[Source records]

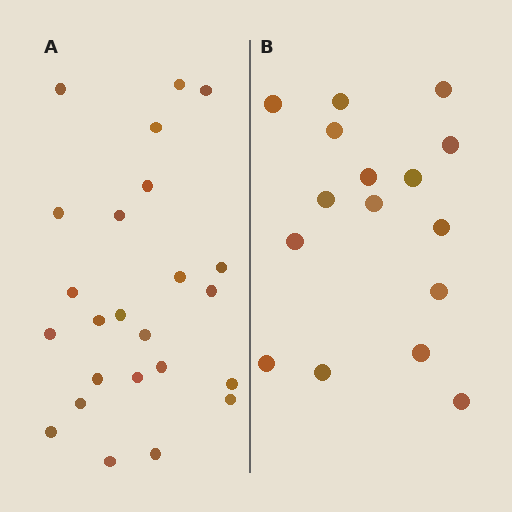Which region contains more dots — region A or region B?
Region A (the left region) has more dots.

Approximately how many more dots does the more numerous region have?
Region A has roughly 8 or so more dots than region B.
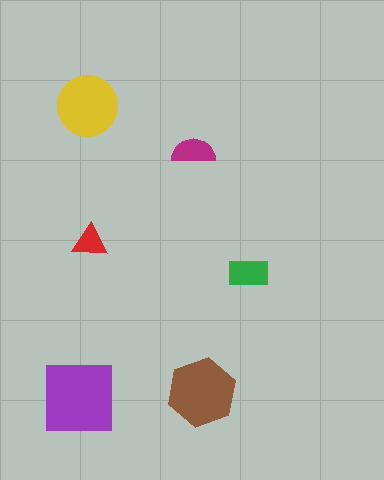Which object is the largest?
The purple square.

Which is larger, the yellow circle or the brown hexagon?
The brown hexagon.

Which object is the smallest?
The red triangle.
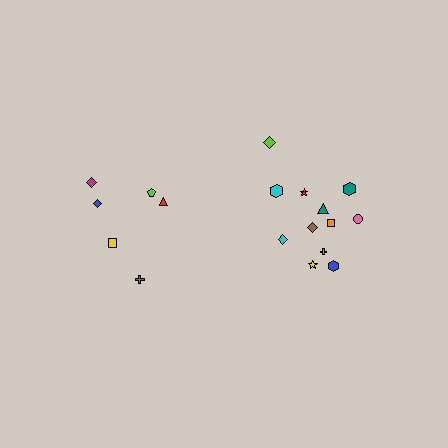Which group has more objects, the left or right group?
The right group.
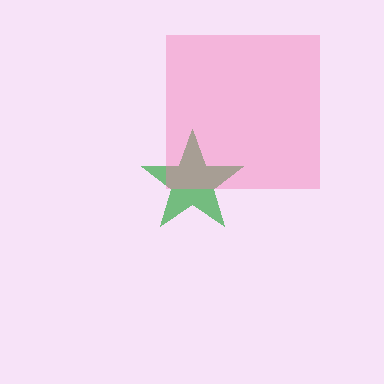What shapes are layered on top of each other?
The layered shapes are: a green star, a pink square.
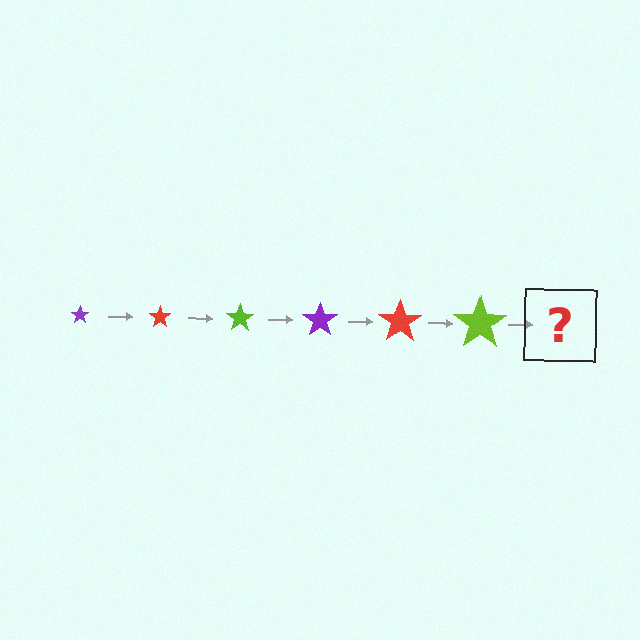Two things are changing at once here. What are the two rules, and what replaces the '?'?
The two rules are that the star grows larger each step and the color cycles through purple, red, and lime. The '?' should be a purple star, larger than the previous one.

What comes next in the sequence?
The next element should be a purple star, larger than the previous one.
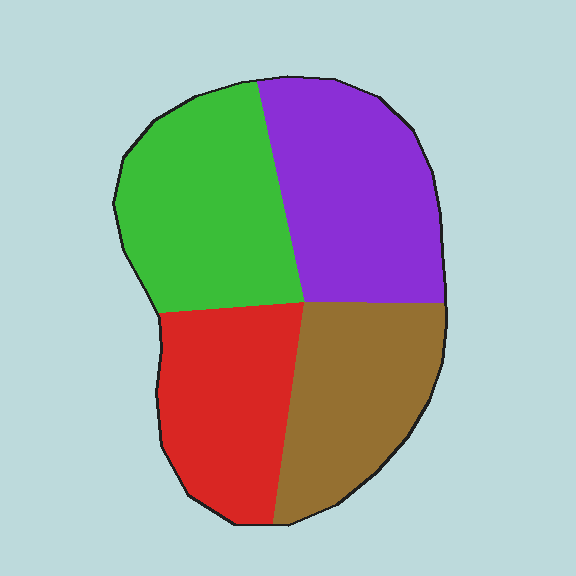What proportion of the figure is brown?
Brown takes up about one quarter (1/4) of the figure.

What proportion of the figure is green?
Green covers around 30% of the figure.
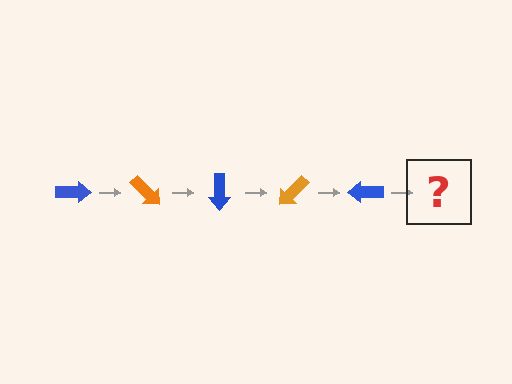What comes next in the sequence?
The next element should be an orange arrow, rotated 225 degrees clockwise from the start.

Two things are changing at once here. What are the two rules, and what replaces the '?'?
The two rules are that it rotates 45 degrees clockwise each step and the color cycles through blue and orange. The '?' should be an orange arrow, rotated 225 degrees clockwise from the start.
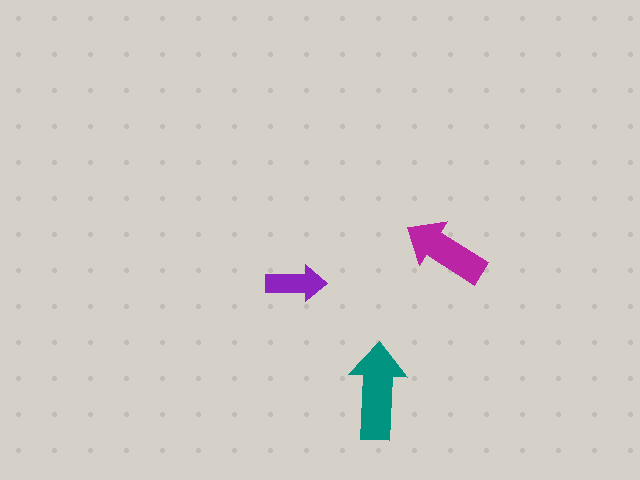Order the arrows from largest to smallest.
the teal one, the magenta one, the purple one.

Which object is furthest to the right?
The magenta arrow is rightmost.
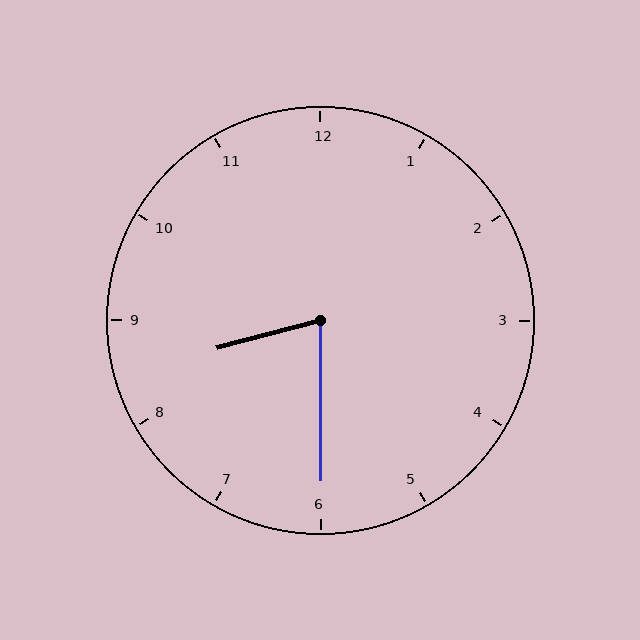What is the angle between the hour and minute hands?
Approximately 75 degrees.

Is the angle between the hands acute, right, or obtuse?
It is acute.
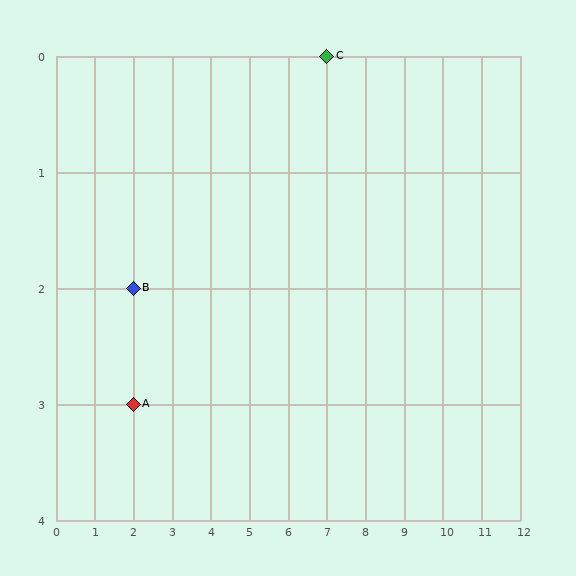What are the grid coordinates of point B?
Point B is at grid coordinates (2, 2).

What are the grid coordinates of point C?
Point C is at grid coordinates (7, 0).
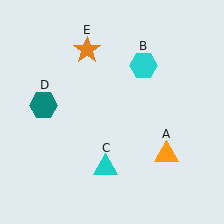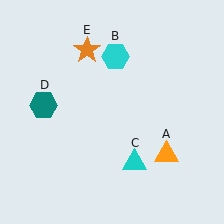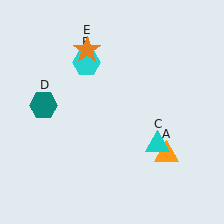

> **Exercise**: Exclude the pictures, and output exactly the lines from the one with "Which object is furthest to the right?" through the last line of the records, both included.

> **Written reply**:
Which object is furthest to the right?
The magenta arrow is rightmost.
What is the angle between the hour and minute hands?
Approximately 75 degrees.

Is the angle between the hands acute, right, or obtuse?
It is acute.
What are the grid coordinates of point B?
Point B is at grid coordinates (2, 2).

What are the grid coordinates of point C?
Point C is at grid coordinates (7, 0).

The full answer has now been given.